──────── MATERIAL FOR THIS EXERCISE ────────

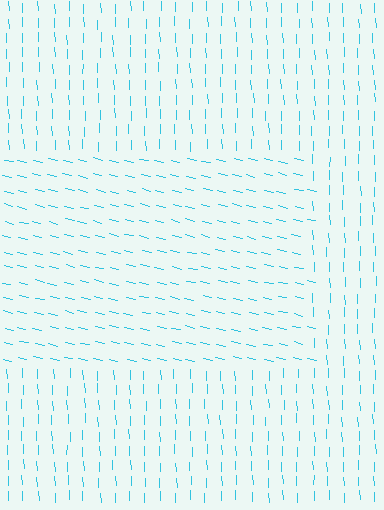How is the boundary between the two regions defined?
The boundary is defined purely by a change in line orientation (approximately 75 degrees difference). All lines are the same color and thickness.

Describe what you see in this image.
The image is filled with small cyan line segments. A rectangle region in the image has lines oriented differently from the surrounding lines, creating a visible texture boundary.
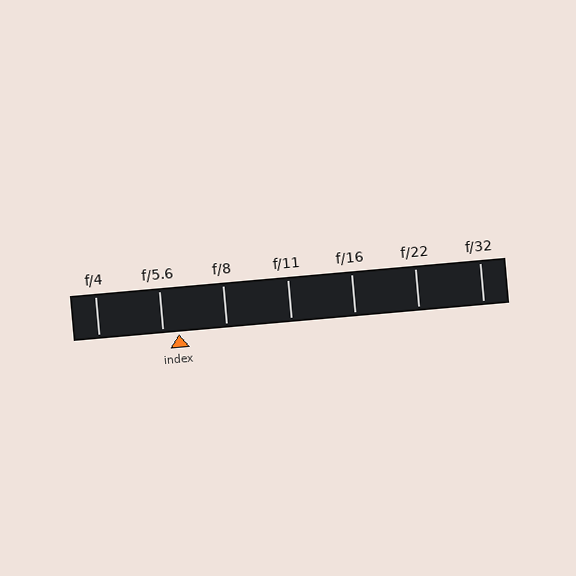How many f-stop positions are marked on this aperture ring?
There are 7 f-stop positions marked.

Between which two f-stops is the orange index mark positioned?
The index mark is between f/5.6 and f/8.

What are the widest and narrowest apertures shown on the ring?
The widest aperture shown is f/4 and the narrowest is f/32.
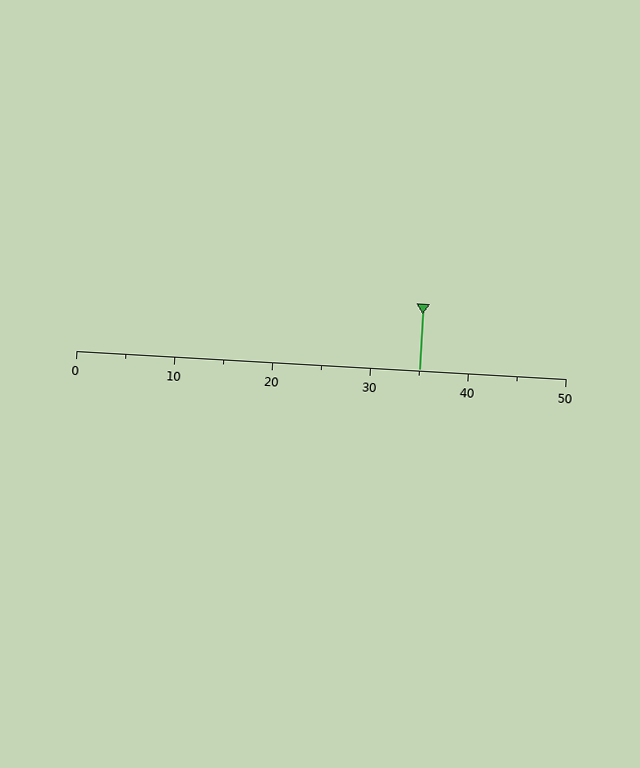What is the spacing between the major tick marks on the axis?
The major ticks are spaced 10 apart.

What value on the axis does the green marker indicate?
The marker indicates approximately 35.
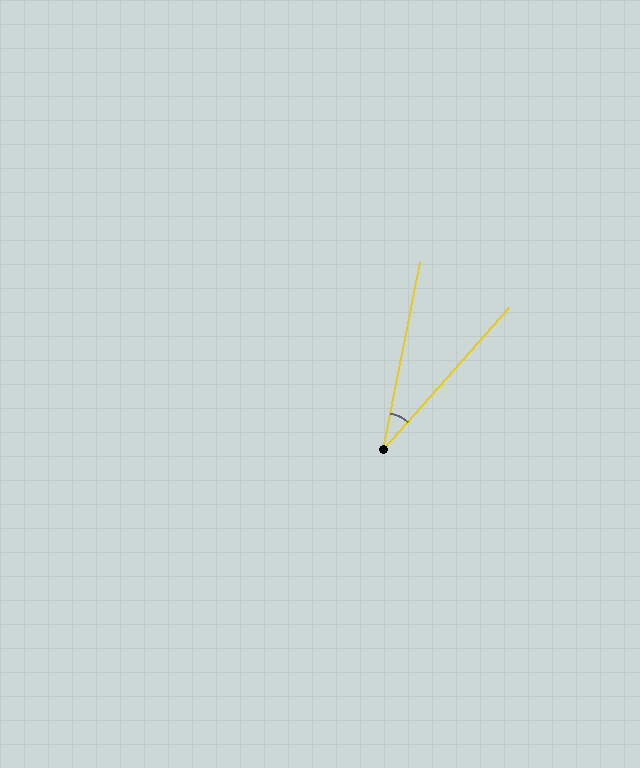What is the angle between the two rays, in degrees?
Approximately 30 degrees.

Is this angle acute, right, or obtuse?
It is acute.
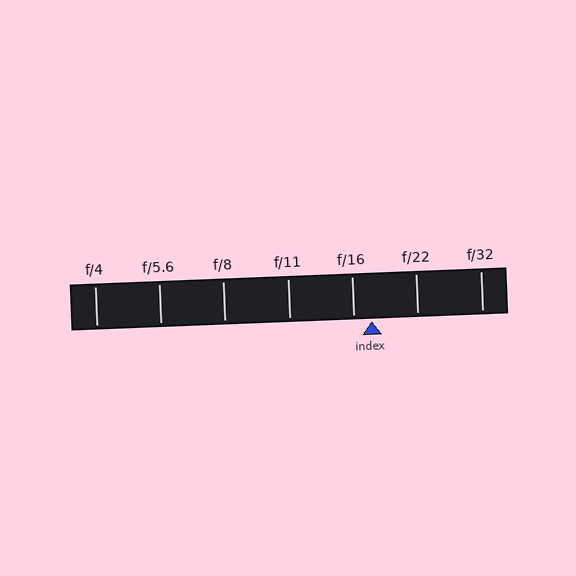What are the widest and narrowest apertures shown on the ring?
The widest aperture shown is f/4 and the narrowest is f/32.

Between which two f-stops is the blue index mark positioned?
The index mark is between f/16 and f/22.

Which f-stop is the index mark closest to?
The index mark is closest to f/16.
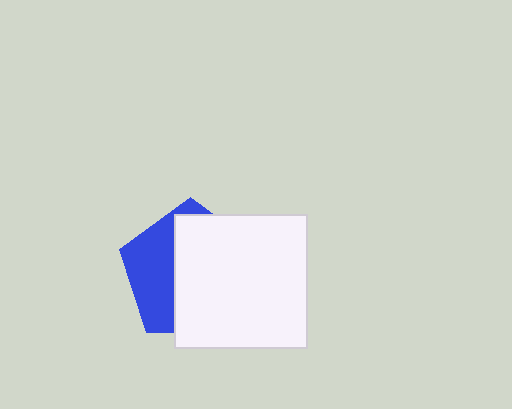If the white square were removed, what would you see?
You would see the complete blue pentagon.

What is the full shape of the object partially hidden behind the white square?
The partially hidden object is a blue pentagon.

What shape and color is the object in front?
The object in front is a white square.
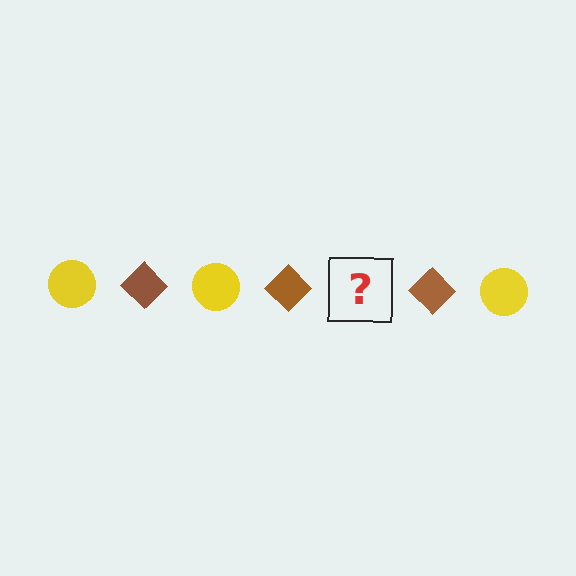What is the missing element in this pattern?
The missing element is a yellow circle.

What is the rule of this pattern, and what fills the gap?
The rule is that the pattern alternates between yellow circle and brown diamond. The gap should be filled with a yellow circle.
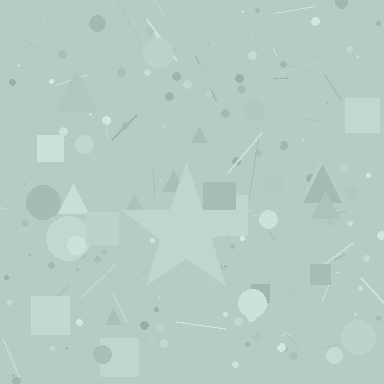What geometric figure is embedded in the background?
A star is embedded in the background.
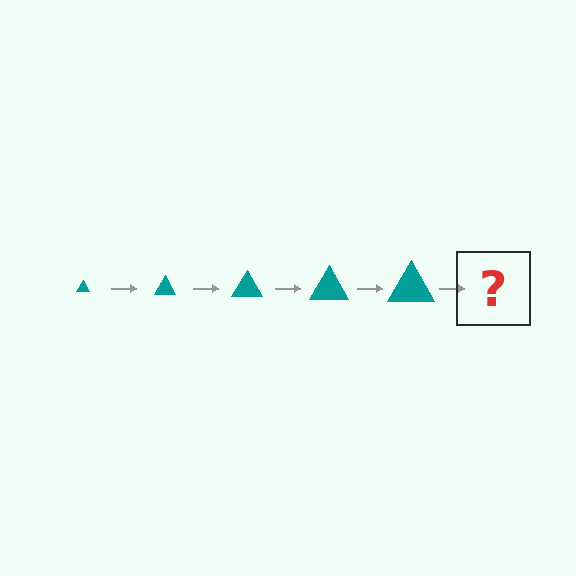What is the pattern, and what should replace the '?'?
The pattern is that the triangle gets progressively larger each step. The '?' should be a teal triangle, larger than the previous one.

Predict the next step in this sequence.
The next step is a teal triangle, larger than the previous one.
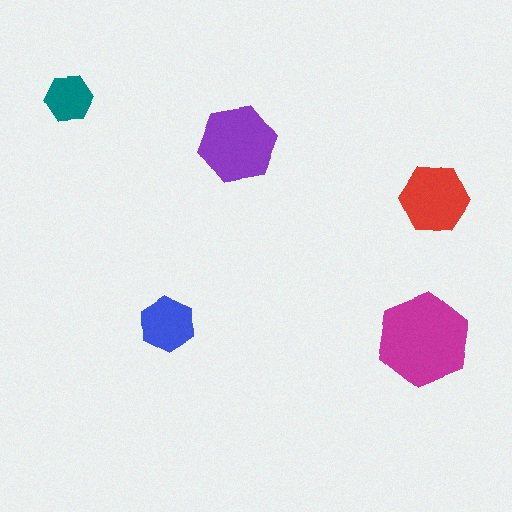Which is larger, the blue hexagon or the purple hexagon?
The purple one.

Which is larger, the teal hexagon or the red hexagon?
The red one.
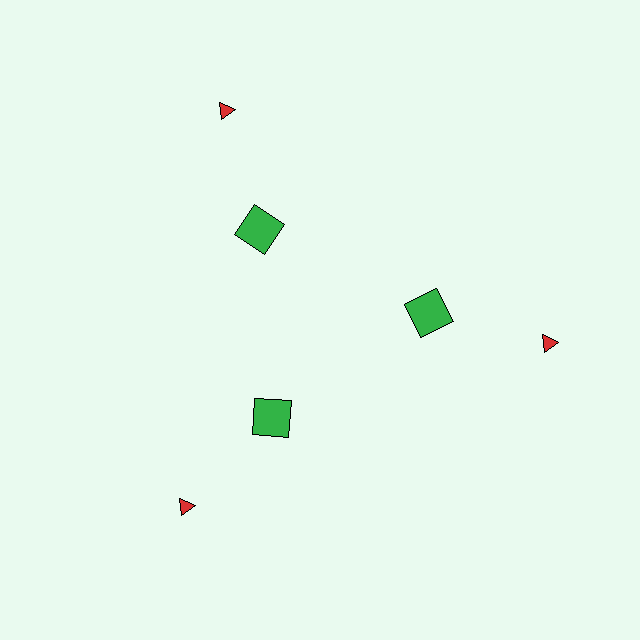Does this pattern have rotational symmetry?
Yes, this pattern has 3-fold rotational symmetry. It looks the same after rotating 120 degrees around the center.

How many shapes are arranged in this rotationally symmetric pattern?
There are 6 shapes, arranged in 3 groups of 2.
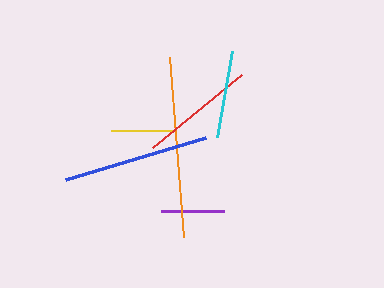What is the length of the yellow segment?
The yellow segment is approximately 63 pixels long.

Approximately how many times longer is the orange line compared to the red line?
The orange line is approximately 1.6 times the length of the red line.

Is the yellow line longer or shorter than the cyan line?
The cyan line is longer than the yellow line.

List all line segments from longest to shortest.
From longest to shortest: orange, blue, red, cyan, purple and yellow (about equal).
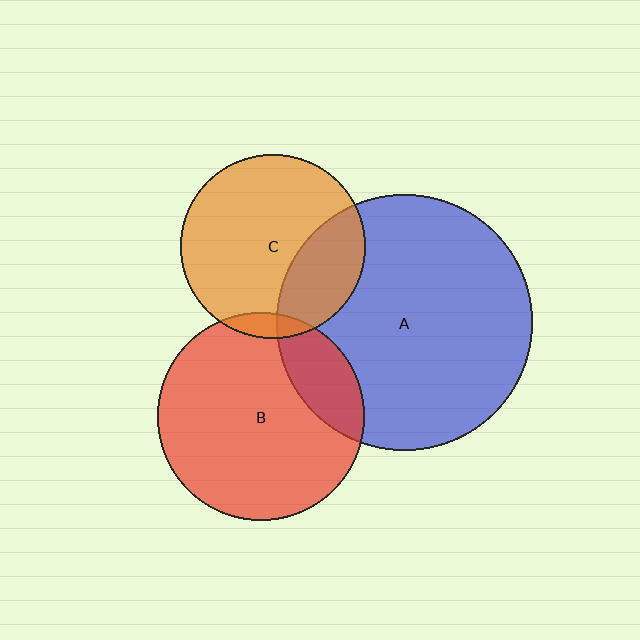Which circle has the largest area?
Circle A (blue).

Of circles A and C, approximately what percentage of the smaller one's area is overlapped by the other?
Approximately 25%.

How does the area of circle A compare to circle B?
Approximately 1.5 times.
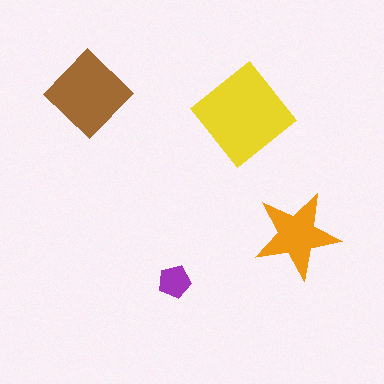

────────

GOAL OF THE EXERCISE:
Retype all the records shown above, character for character. Omit every picture.

RESULT FOR THIS EXERCISE:
How is the boundary between the two regions defined?
The boundary is defined purely by a change in line orientation (approximately 75 degrees difference). All lines are the same color and thickness.

Describe what you see in this image.
The image is filled with small cyan line segments. A rectangle region in the image has lines oriented differently from the surrounding lines, creating a visible texture boundary.
How many f-stop positions are marked on this aperture ring?
There are 7 f-stop positions marked.

Between which two f-stops is the orange index mark positioned?
The index mark is between f/5.6 and f/8.

What are the widest and narrowest apertures shown on the ring?
The widest aperture shown is f/4 and the narrowest is f/32.
What is the spacing between the major tick marks on the axis?
The major ticks are spaced 10 apart.

What value on the axis does the green marker indicate?
The marker indicates approximately 35.
What is the angle between the two rays, in degrees?
Approximately 30 degrees.

Is this angle acute, right, or obtuse?
It is acute.
What are the widest and narrowest apertures shown on the ring?
The widest aperture shown is f/4 and the narrowest is f/32.

Between which two f-stops is the blue index mark positioned?
The index mark is between f/16 and f/22.

Which f-stop is the index mark closest to?
The index mark is closest to f/16.
If the white square were removed, what would you see?
You would see the complete blue pentagon.

What is the full shape of the object partially hidden behind the white square?
The partially hidden object is a blue pentagon.

What shape and color is the object in front?
The object in front is a white square.
What is the missing element in this pattern?
The missing element is a yellow circle.

What is the rule of this pattern, and what fills the gap?
The rule is that the pattern alternates between yellow circle and brown diamond. The gap should be filled with a yellow circle.
What geometric figure is embedded in the background?
A star is embedded in the background.
What is the pattern, and what should replace the '?'?
The pattern is that the triangle gets progressively larger each step. The '?' should be a teal triangle, larger than the previous one.

Predict the next step in this sequence.
The next step is a teal triangle, larger than the previous one.
Which is larger, the blue hexagon or the purple hexagon?
The purple one.

Which is larger, the teal hexagon or the red hexagon?
The red one.
Does this pattern have rotational symmetry?
Yes, this pattern has 3-fold rotational symmetry. It looks the same after rotating 120 degrees around the center.

How many shapes are arranged in this rotationally symmetric pattern?
There are 6 shapes, arranged in 3 groups of 2.
What is the length of the yellow segment?
The yellow segment is approximately 63 pixels long.

Approximately how many times longer is the orange line compared to the red line?
The orange line is approximately 1.6 times the length of the red line.

Is the yellow line longer or shorter than the cyan line?
The cyan line is longer than the yellow line.

List all line segments from longest to shortest.
From longest to shortest: orange, blue, red, cyan, purple and yellow (about equal).
Which circle has the largest area?
Circle A (blue).

Of circles A and C, approximately what percentage of the smaller one's area is overlapped by the other?
Approximately 25%.

How does the area of circle A compare to circle B?
Approximately 1.5 times.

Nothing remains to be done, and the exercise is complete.